[WORK TO DO]:
Repeat the listing exactly as given, omitting every image.

>> Begin MATERIALS PROVIDED

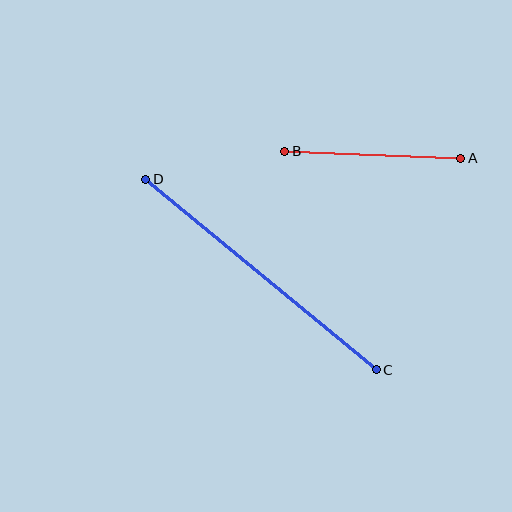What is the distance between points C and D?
The distance is approximately 299 pixels.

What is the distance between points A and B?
The distance is approximately 176 pixels.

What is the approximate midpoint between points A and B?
The midpoint is at approximately (373, 155) pixels.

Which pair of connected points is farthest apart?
Points C and D are farthest apart.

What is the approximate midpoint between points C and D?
The midpoint is at approximately (261, 275) pixels.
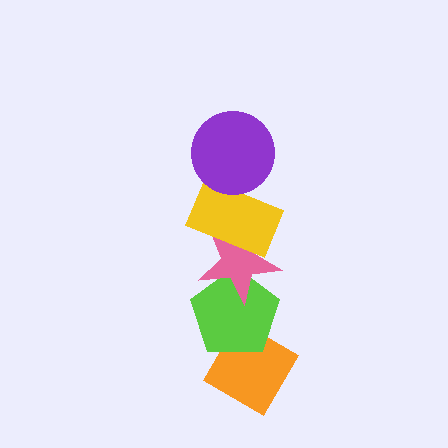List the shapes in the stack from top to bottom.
From top to bottom: the purple circle, the yellow rectangle, the pink star, the lime pentagon, the orange diamond.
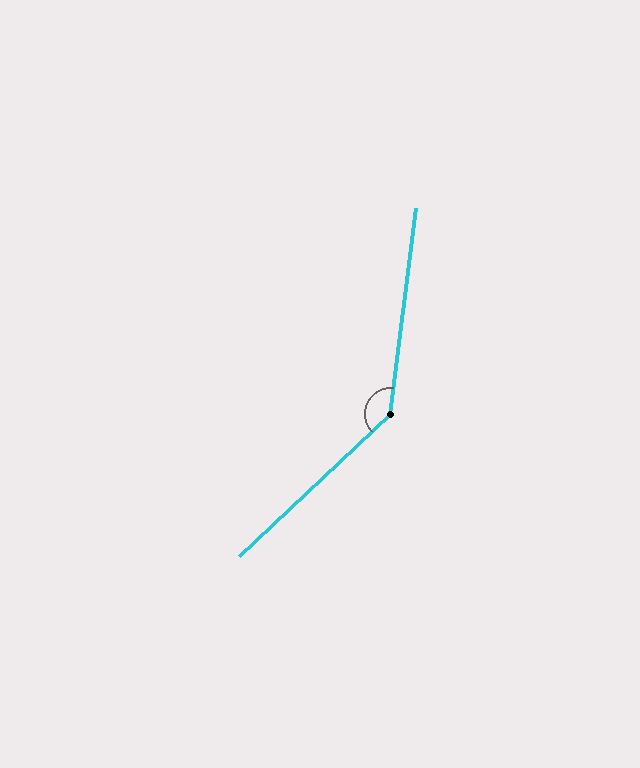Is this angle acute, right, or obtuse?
It is obtuse.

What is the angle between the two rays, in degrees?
Approximately 140 degrees.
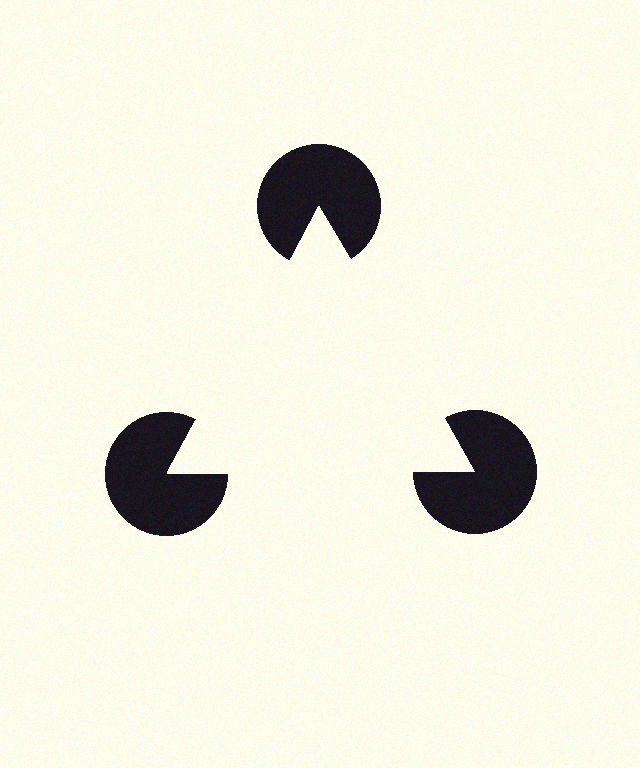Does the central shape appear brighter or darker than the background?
It typically appears slightly brighter than the background, even though no actual brightness change is drawn.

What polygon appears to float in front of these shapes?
An illusory triangle — its edges are inferred from the aligned wedge cuts in the pac-man discs, not physically drawn.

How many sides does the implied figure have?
3 sides.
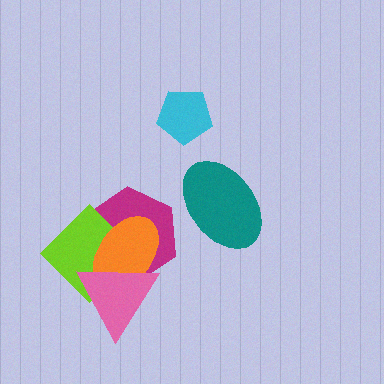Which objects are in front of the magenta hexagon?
3 objects cover part of the magenta hexagon: the lime diamond, the orange ellipse and the pink triangle.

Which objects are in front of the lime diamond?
2 objects cover part of the lime diamond: the orange ellipse and the pink triangle.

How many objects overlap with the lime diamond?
3 objects overlap with the lime diamond.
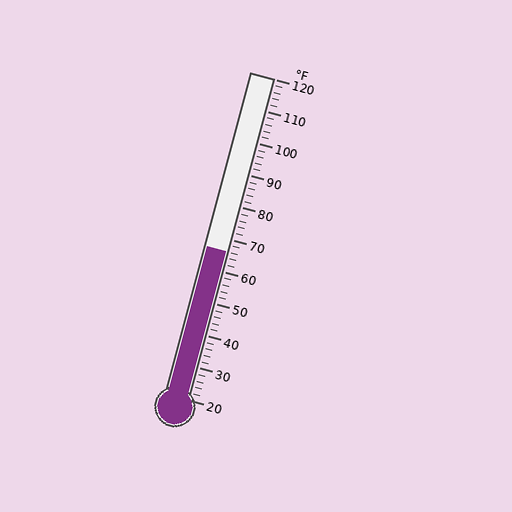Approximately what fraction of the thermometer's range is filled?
The thermometer is filled to approximately 45% of its range.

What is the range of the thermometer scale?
The thermometer scale ranges from 20°F to 120°F.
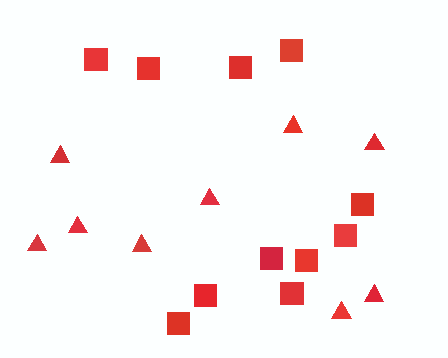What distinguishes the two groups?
There are 2 groups: one group of squares (11) and one group of triangles (9).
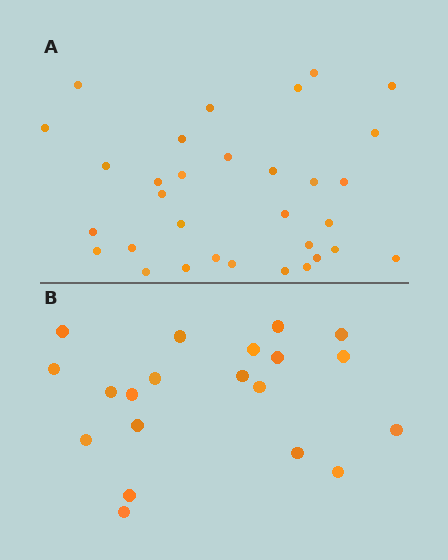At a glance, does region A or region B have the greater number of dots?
Region A (the top region) has more dots.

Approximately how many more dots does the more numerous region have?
Region A has roughly 12 or so more dots than region B.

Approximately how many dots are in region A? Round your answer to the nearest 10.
About 30 dots. (The exact count is 32, which rounds to 30.)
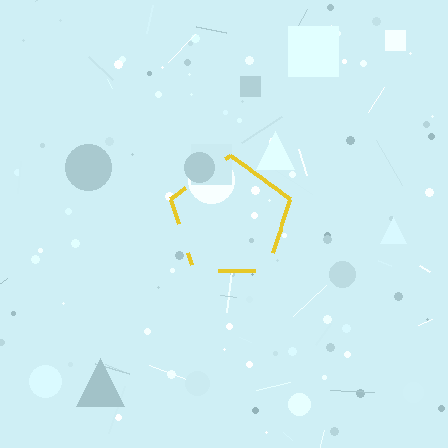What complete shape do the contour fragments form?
The contour fragments form a pentagon.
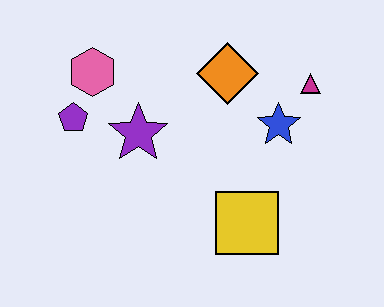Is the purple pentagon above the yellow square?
Yes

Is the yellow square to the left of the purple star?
No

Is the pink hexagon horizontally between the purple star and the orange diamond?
No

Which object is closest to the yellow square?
The blue star is closest to the yellow square.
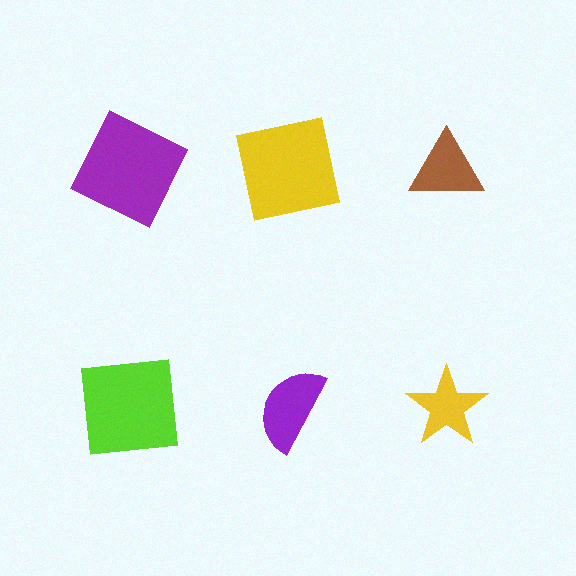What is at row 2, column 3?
A yellow star.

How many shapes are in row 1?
3 shapes.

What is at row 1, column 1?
A purple square.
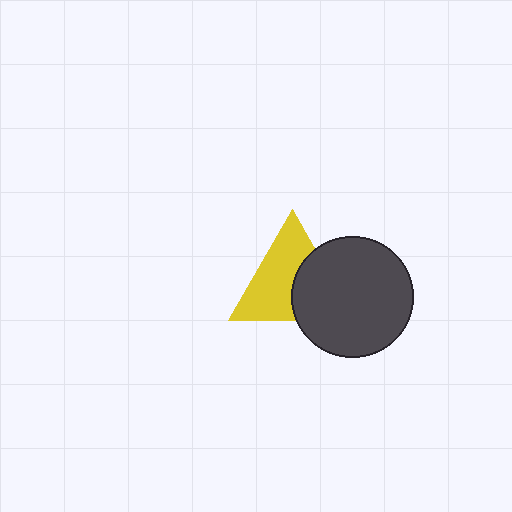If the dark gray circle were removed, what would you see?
You would see the complete yellow triangle.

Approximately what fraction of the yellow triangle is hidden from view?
Roughly 39% of the yellow triangle is hidden behind the dark gray circle.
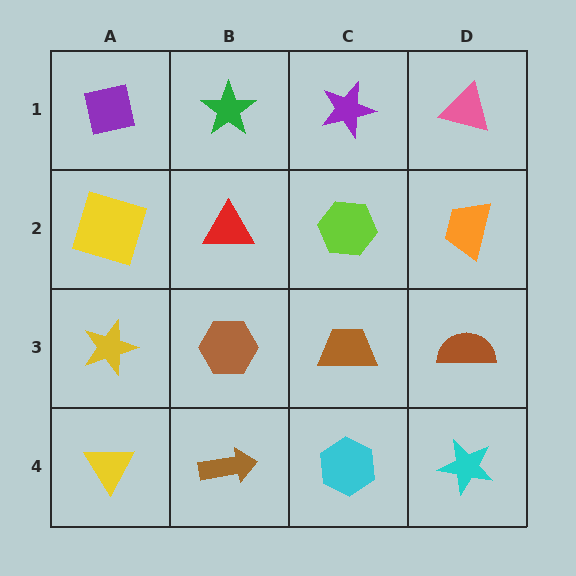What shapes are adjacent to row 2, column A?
A purple square (row 1, column A), a yellow star (row 3, column A), a red triangle (row 2, column B).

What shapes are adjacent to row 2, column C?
A purple star (row 1, column C), a brown trapezoid (row 3, column C), a red triangle (row 2, column B), an orange trapezoid (row 2, column D).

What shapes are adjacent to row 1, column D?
An orange trapezoid (row 2, column D), a purple star (row 1, column C).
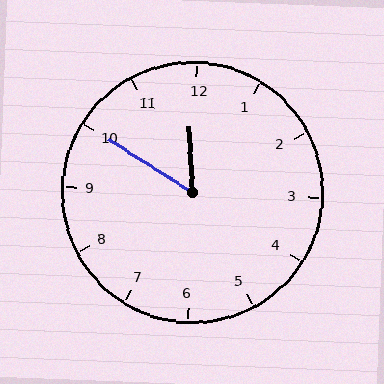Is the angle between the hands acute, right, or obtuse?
It is acute.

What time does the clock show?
11:50.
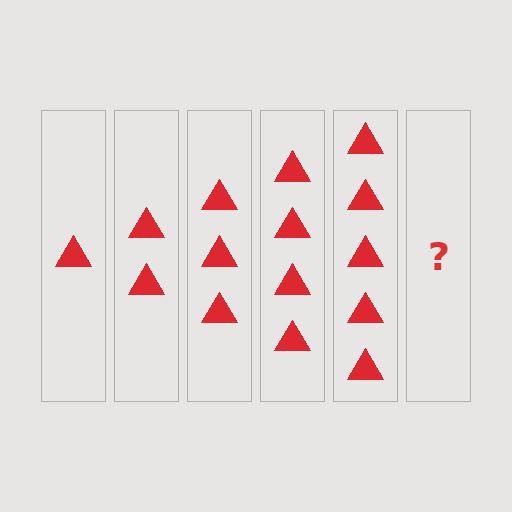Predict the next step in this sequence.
The next step is 6 triangles.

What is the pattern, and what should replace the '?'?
The pattern is that each step adds one more triangle. The '?' should be 6 triangles.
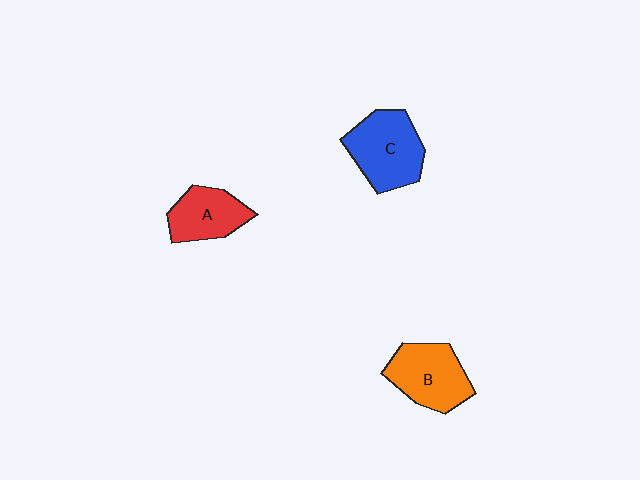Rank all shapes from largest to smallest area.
From largest to smallest: C (blue), B (orange), A (red).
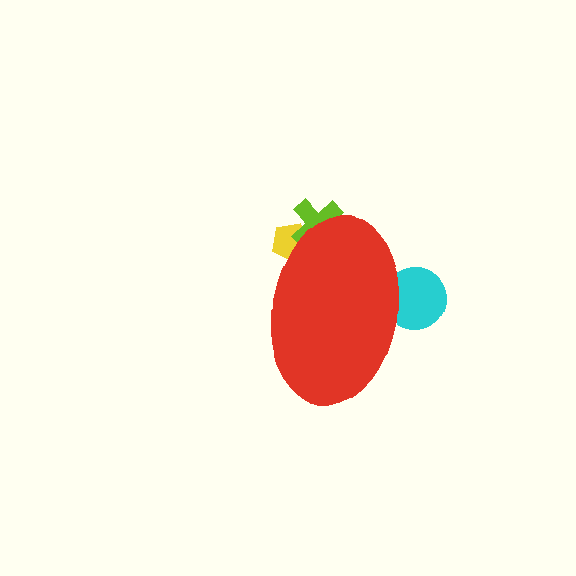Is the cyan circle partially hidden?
Yes, the cyan circle is partially hidden behind the red ellipse.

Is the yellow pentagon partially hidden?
Yes, the yellow pentagon is partially hidden behind the red ellipse.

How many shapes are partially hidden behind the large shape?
3 shapes are partially hidden.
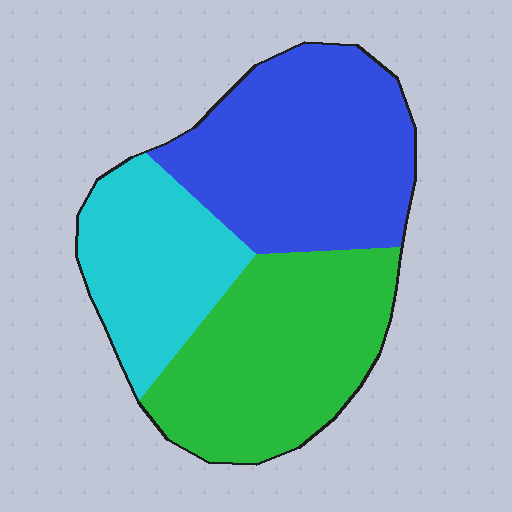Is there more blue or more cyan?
Blue.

>> End MATERIALS PROVIDED

[RESULT OF THIS TASK]:
What is the distance between points C and D?
The distance is approximately 299 pixels.

What is the distance between points A and B?
The distance is approximately 176 pixels.

What is the approximate midpoint between points A and B?
The midpoint is at approximately (373, 155) pixels.

Which pair of connected points is farthest apart?
Points C and D are farthest apart.

What is the approximate midpoint between points C and D?
The midpoint is at approximately (261, 275) pixels.
List the shapes in the stack from top to bottom.
From top to bottom: the purple circle, the yellow rectangle, the pink star, the lime pentagon, the orange diamond.
Is this angle acute, right, or obtuse?
It is obtuse.

What is the angle between the two rays, in degrees?
Approximately 140 degrees.
Does the central shape appear brighter or darker than the background?
It typically appears slightly brighter than the background, even though no actual brightness change is drawn.

What polygon appears to float in front of these shapes?
An illusory triangle — its edges are inferred from the aligned wedge cuts in the pac-man discs, not physically drawn.

How many sides does the implied figure have?
3 sides.
Which objects are in front of the magenta hexagon?
3 objects cover part of the magenta hexagon: the lime diamond, the orange ellipse and the pink triangle.

Which objects are in front of the lime diamond?
2 objects cover part of the lime diamond: the orange ellipse and the pink triangle.

How many objects overlap with the lime diamond?
3 objects overlap with the lime diamond.
Approximately what fraction of the thermometer's range is filled?
The thermometer is filled to approximately 45% of its range.

What is the range of the thermometer scale?
The thermometer scale ranges from 20°F to 120°F.
What distinguishes the two groups?
There are 2 groups: one group of squares (11) and one group of triangles (9).
At a glance, does region A or region B have the greater number of dots?
Region A (the top region) has more dots.

Approximately how many more dots does the more numerous region have?
Region A has roughly 12 or so more dots than region B.

Approximately how many dots are in region A? Round your answer to the nearest 10.
About 30 dots. (The exact count is 32, which rounds to 30.)
What complete shape do the contour fragments form?
The contour fragments form a pentagon.
Is the purple pentagon above the yellow square?
Yes

Is the yellow square to the left of the purple star?
No

Is the pink hexagon horizontally between the purple star and the orange diamond?
No

Which object is closest to the yellow square?
The blue star is closest to the yellow square.
What is at row 2, column 3?
A yellow star.

How many shapes are in row 1?
3 shapes.

What is at row 1, column 1?
A purple square.
If the dark gray circle were removed, what would you see?
You would see the complete yellow triangle.

Approximately what fraction of the yellow triangle is hidden from view?
Roughly 39% of the yellow triangle is hidden behind the dark gray circle.
What shapes are adjacent to row 2, column A?
A purple square (row 1, column A), a yellow star (row 3, column A), a red triangle (row 2, column B).

What shapes are adjacent to row 2, column C?
A purple star (row 1, column C), a brown trapezoid (row 3, column C), a red triangle (row 2, column B), an orange trapezoid (row 2, column D).

What shapes are adjacent to row 1, column D?
An orange trapezoid (row 2, column D), a purple star (row 1, column C).
Is the angle between the hands acute, right, or obtuse?
It is acute.

What time does the clock show?
11:50.
Predict the next step in this sequence.
The next step is 6 triangles.

What is the pattern, and what should replace the '?'?
The pattern is that each step adds one more triangle. The '?' should be 6 triangles.
Rank all shapes from largest to smallest area.
From largest to smallest: C (blue), B (orange), A (red).
Is the cyan circle partially hidden?
Yes, the cyan circle is partially hidden behind the red ellipse.

Is the yellow pentagon partially hidden?
Yes, the yellow pentagon is partially hidden behind the red ellipse.

How many shapes are partially hidden behind the large shape?
3 shapes are partially hidden.
Is there more blue or more cyan?
Blue.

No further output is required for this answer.